• INPUT
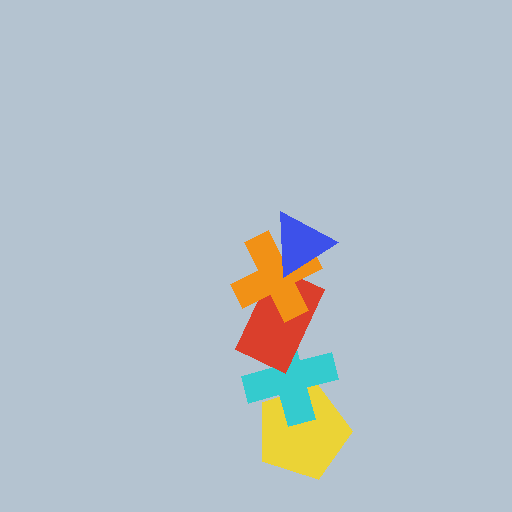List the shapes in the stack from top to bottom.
From top to bottom: the blue triangle, the orange cross, the red rectangle, the cyan cross, the yellow pentagon.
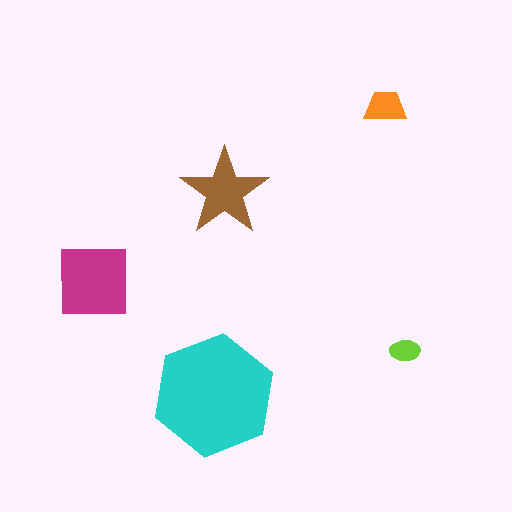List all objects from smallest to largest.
The lime ellipse, the orange trapezoid, the brown star, the magenta square, the cyan hexagon.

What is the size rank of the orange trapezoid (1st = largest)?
4th.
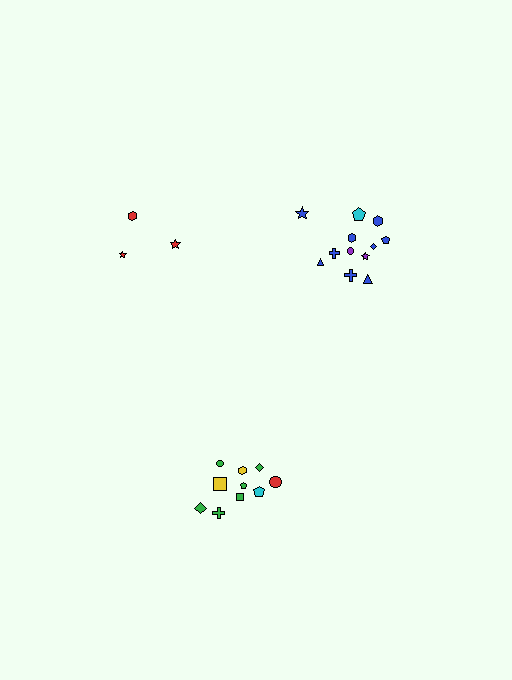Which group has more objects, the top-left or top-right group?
The top-right group.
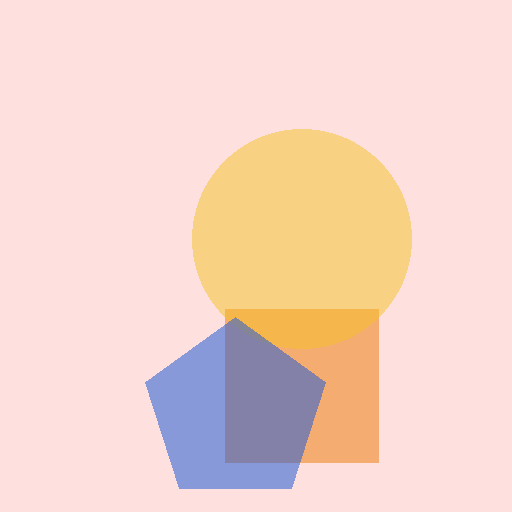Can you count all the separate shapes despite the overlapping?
Yes, there are 3 separate shapes.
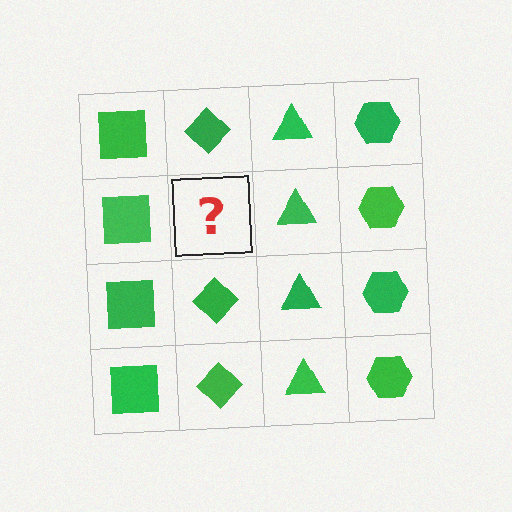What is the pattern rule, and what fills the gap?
The rule is that each column has a consistent shape. The gap should be filled with a green diamond.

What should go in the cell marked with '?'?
The missing cell should contain a green diamond.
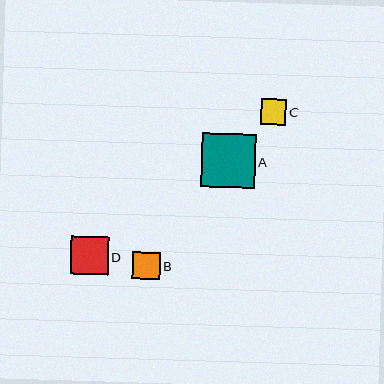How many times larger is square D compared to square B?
Square D is approximately 1.4 times the size of square B.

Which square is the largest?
Square A is the largest with a size of approximately 54 pixels.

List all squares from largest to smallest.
From largest to smallest: A, D, B, C.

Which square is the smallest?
Square C is the smallest with a size of approximately 25 pixels.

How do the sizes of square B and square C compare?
Square B and square C are approximately the same size.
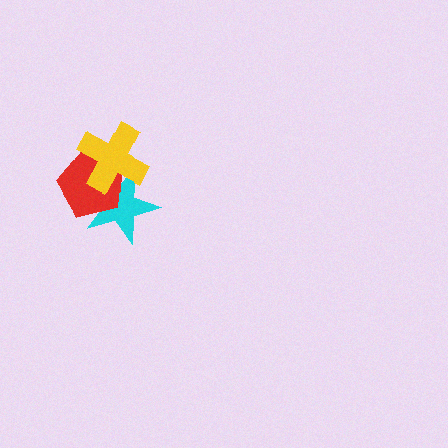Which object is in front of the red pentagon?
The yellow cross is in front of the red pentagon.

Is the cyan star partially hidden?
Yes, it is partially covered by another shape.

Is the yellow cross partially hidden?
No, no other shape covers it.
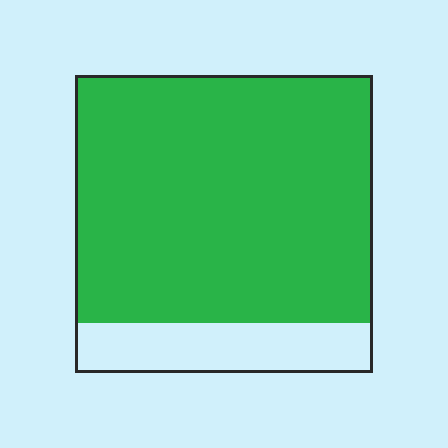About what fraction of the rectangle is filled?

• YOUR OBJECTIVE
Copy all the data exactly as written, but skip any picture.

• TASK SOLUTION
List the shapes in the stack from top to bottom.
From top to bottom: the blue triangle, the orange cross, the red rectangle, the cyan cross, the yellow pentagon.
List all objects from smallest to largest.
The lime ellipse, the orange trapezoid, the brown star, the magenta square, the cyan hexagon.

What is the size rank of the orange trapezoid (1st = largest)?
4th.
Which group has more objects, the top-left or top-right group?
The top-right group.
Can you count all the separate shapes despite the overlapping?
Yes, there are 3 separate shapes.
What is the pattern rule, and what fills the gap?
The rule is that each column has a consistent shape. The gap should be filled with a green diamond.

What should go in the cell marked with '?'?
The missing cell should contain a green diamond.
How many times larger is square D compared to square B?
Square D is approximately 1.4 times the size of square B.

Which square is the largest?
Square A is the largest with a size of approximately 54 pixels.

List all squares from largest to smallest.
From largest to smallest: A, D, B, C.

Which square is the smallest?
Square C is the smallest with a size of approximately 25 pixels.

How do the sizes of square B and square C compare?
Square B and square C are approximately the same size.
Which object is in front of the red pentagon?
The yellow cross is in front of the red pentagon.

Is the cyan star partially hidden?
Yes, it is partially covered by another shape.

Is the yellow cross partially hidden?
No, no other shape covers it.
About what fraction of the rectangle is filled?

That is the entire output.